## [THE PROBLEM]
Can the lines below, from the one that holds "Which object is furthest to the right?" to the very end, be echoed exactly, with both ends included and no pictures?

## [DATA FOR PROCESSING]
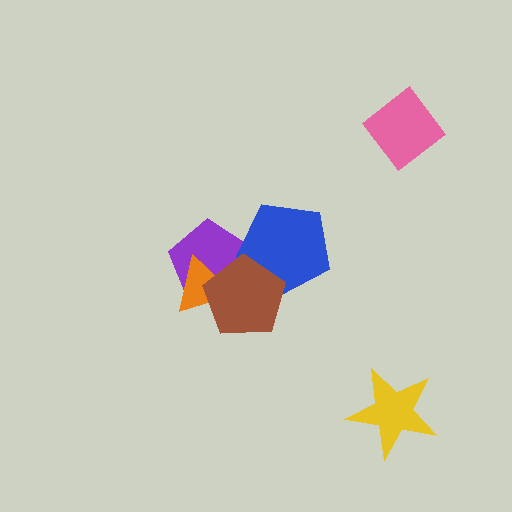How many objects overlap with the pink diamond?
0 objects overlap with the pink diamond.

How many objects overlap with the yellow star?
0 objects overlap with the yellow star.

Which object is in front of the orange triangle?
The brown pentagon is in front of the orange triangle.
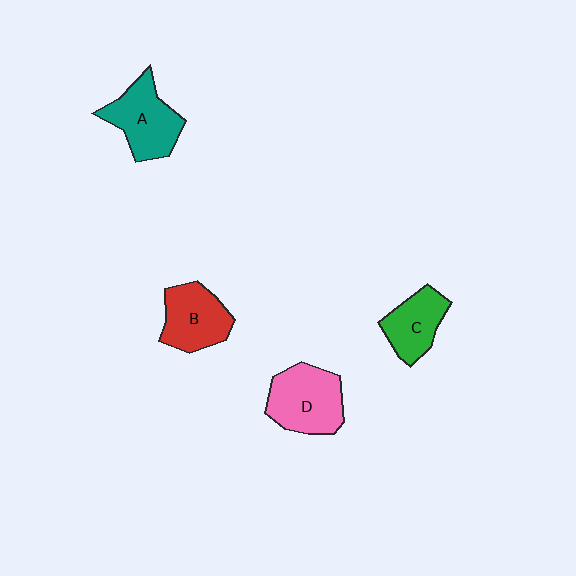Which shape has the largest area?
Shape D (pink).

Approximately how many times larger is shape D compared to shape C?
Approximately 1.4 times.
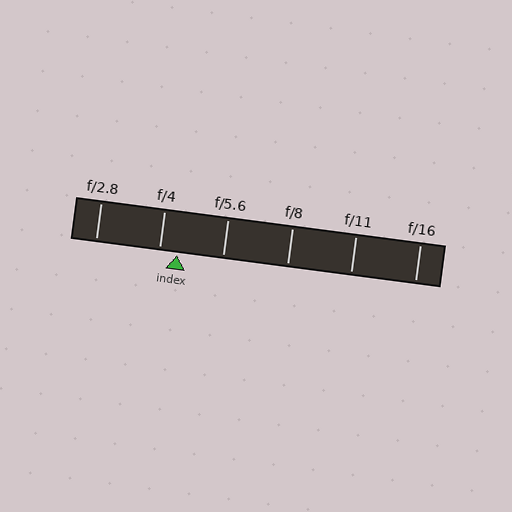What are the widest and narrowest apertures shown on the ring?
The widest aperture shown is f/2.8 and the narrowest is f/16.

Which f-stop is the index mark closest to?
The index mark is closest to f/4.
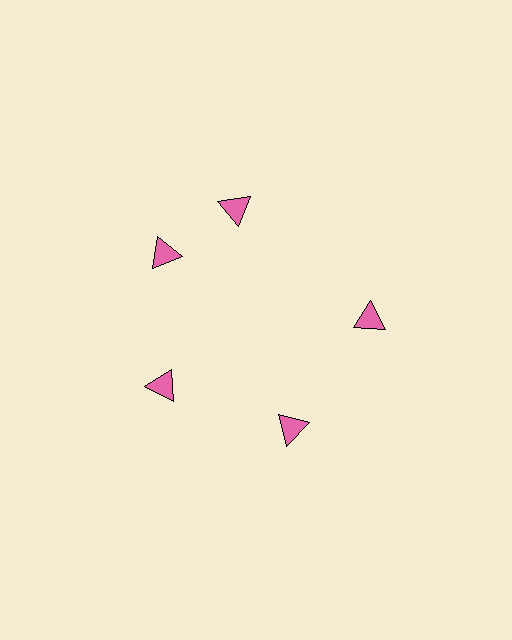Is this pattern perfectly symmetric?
No. The 5 pink triangles are arranged in a ring, but one element near the 1 o'clock position is rotated out of alignment along the ring, breaking the 5-fold rotational symmetry.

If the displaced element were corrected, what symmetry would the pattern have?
It would have 5-fold rotational symmetry — the pattern would map onto itself every 72 degrees.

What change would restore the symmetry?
The symmetry would be restored by rotating it back into even spacing with its neighbors so that all 5 triangles sit at equal angles and equal distance from the center.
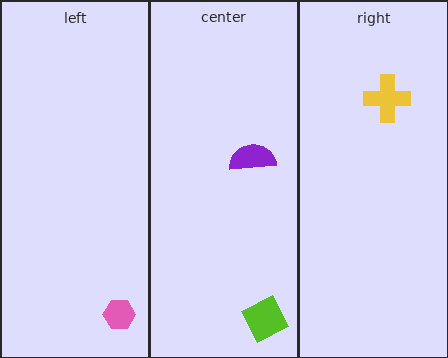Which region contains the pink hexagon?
The left region.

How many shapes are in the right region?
1.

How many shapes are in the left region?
1.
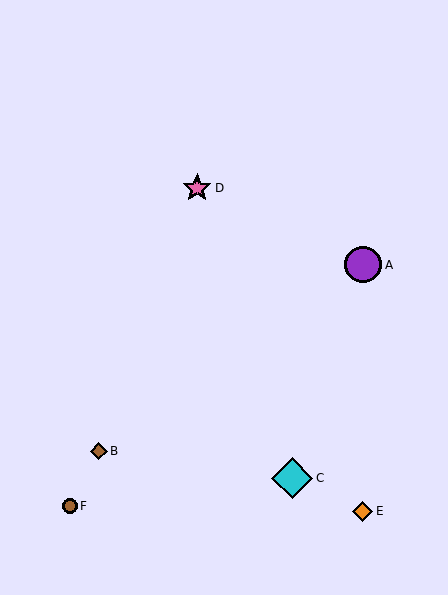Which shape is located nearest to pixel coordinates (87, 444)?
The brown diamond (labeled B) at (99, 451) is nearest to that location.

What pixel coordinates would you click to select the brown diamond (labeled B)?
Click at (99, 451) to select the brown diamond B.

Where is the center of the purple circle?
The center of the purple circle is at (363, 265).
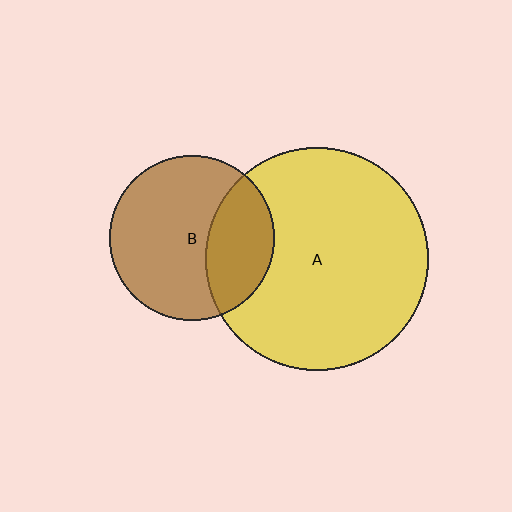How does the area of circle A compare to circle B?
Approximately 1.8 times.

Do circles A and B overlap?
Yes.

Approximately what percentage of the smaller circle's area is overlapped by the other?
Approximately 30%.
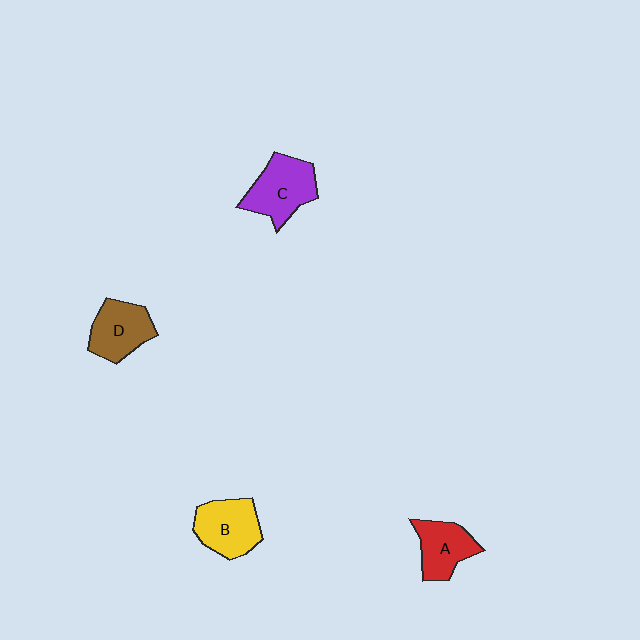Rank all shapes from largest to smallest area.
From largest to smallest: C (purple), B (yellow), D (brown), A (red).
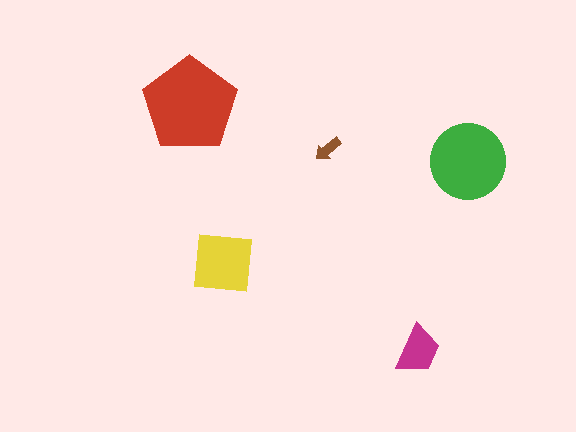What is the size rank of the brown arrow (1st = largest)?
5th.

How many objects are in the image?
There are 5 objects in the image.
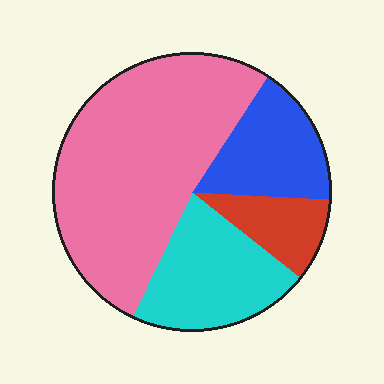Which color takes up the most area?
Pink, at roughly 50%.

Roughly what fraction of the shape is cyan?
Cyan covers about 20% of the shape.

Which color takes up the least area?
Red, at roughly 10%.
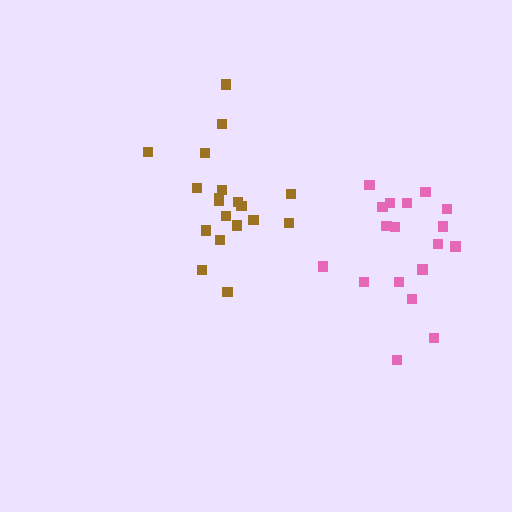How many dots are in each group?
Group 1: 18 dots, Group 2: 19 dots (37 total).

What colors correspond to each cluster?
The clusters are colored: pink, brown.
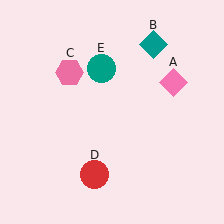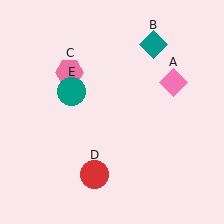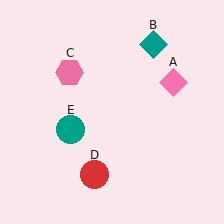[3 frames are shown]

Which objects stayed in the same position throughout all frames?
Pink diamond (object A) and teal diamond (object B) and pink hexagon (object C) and red circle (object D) remained stationary.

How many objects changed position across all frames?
1 object changed position: teal circle (object E).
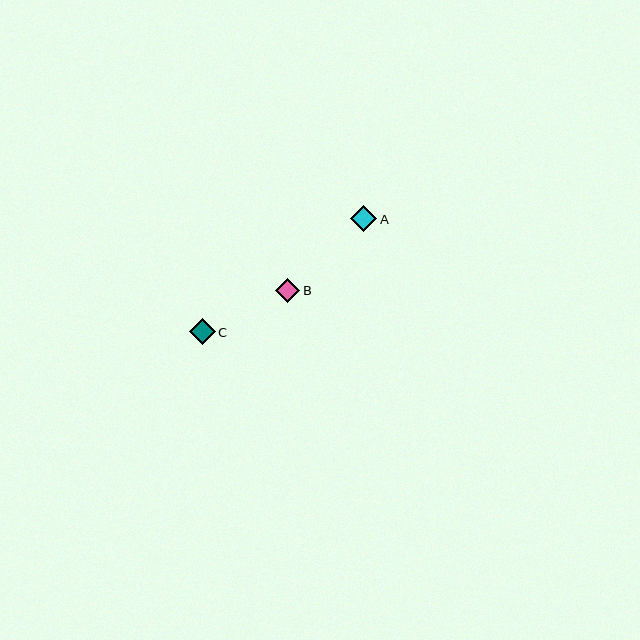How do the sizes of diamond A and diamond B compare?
Diamond A and diamond B are approximately the same size.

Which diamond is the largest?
Diamond A is the largest with a size of approximately 26 pixels.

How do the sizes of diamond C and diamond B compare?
Diamond C and diamond B are approximately the same size.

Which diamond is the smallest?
Diamond B is the smallest with a size of approximately 24 pixels.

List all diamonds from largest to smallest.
From largest to smallest: A, C, B.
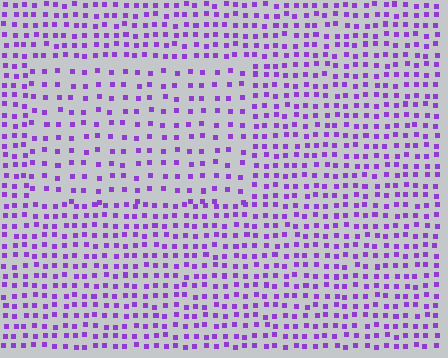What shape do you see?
I see a rectangle.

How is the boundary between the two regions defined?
The boundary is defined by a change in element density (approximately 1.7x ratio). All elements are the same color, size, and shape.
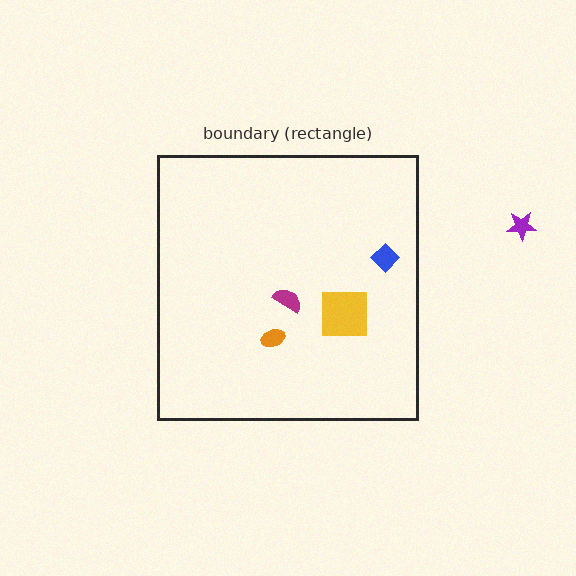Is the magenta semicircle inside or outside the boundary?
Inside.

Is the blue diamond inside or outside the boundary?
Inside.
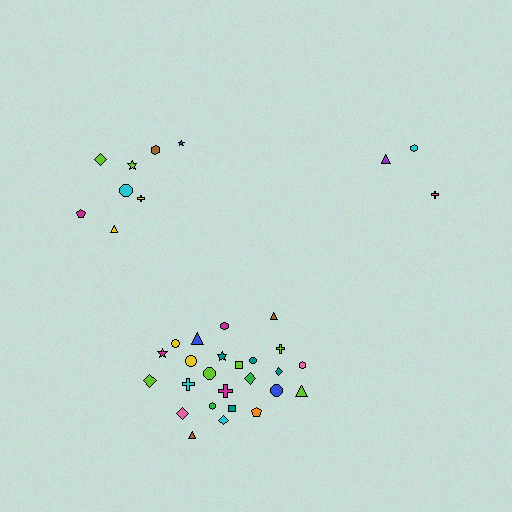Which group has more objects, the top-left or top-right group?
The top-left group.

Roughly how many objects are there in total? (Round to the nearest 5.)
Roughly 35 objects in total.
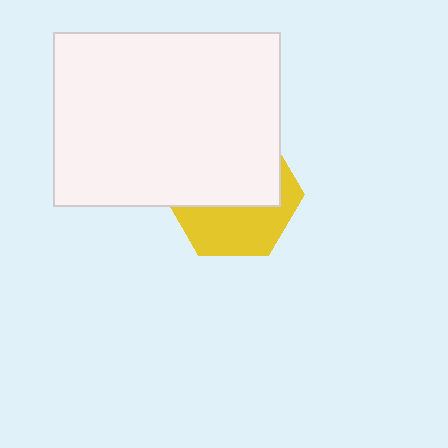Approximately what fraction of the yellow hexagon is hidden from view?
Roughly 58% of the yellow hexagon is hidden behind the white rectangle.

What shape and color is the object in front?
The object in front is a white rectangle.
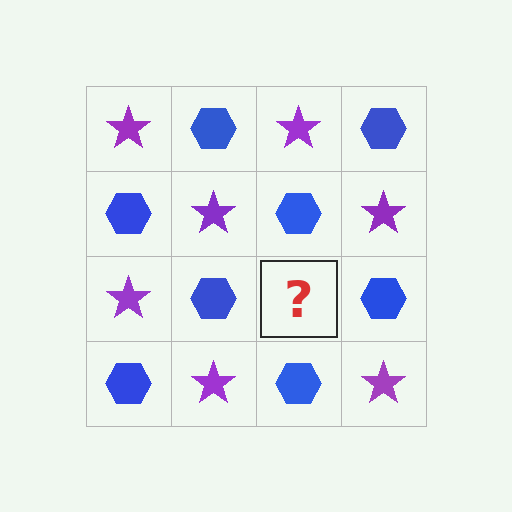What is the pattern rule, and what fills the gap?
The rule is that it alternates purple star and blue hexagon in a checkerboard pattern. The gap should be filled with a purple star.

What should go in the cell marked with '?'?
The missing cell should contain a purple star.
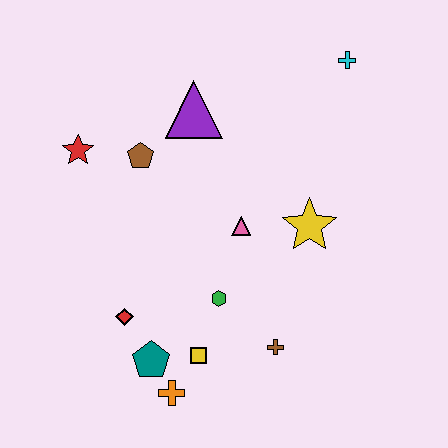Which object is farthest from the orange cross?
The cyan cross is farthest from the orange cross.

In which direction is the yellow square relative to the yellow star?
The yellow square is below the yellow star.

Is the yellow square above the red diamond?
No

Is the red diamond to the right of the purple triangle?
No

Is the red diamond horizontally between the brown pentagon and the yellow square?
No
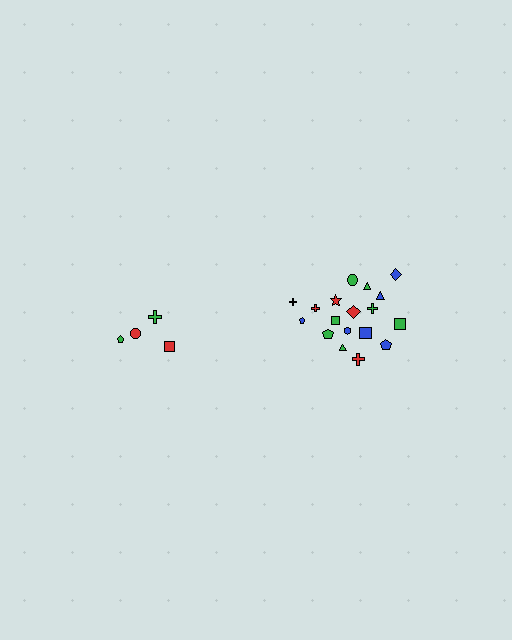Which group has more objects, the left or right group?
The right group.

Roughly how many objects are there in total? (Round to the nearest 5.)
Roughly 20 objects in total.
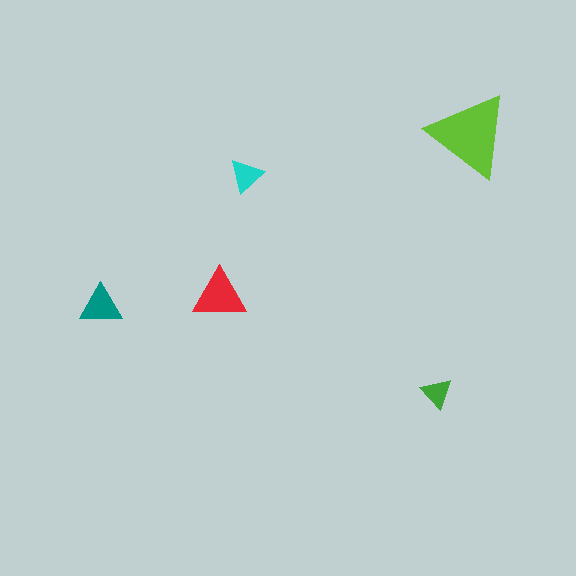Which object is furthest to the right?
The lime triangle is rightmost.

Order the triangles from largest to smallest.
the lime one, the red one, the teal one, the cyan one, the green one.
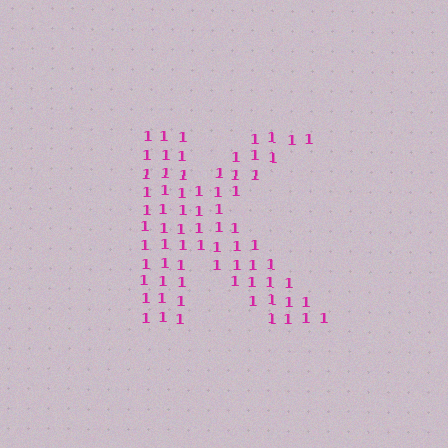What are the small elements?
The small elements are digit 1's.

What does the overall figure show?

## [WRITTEN REPLY]
Which object is furthest to the right?
The lime triangle is rightmost.

Order the triangles from largest to smallest.
the lime one, the red one, the teal one, the cyan one, the green one.
What are the small elements?
The small elements are digit 1's.

What does the overall figure show?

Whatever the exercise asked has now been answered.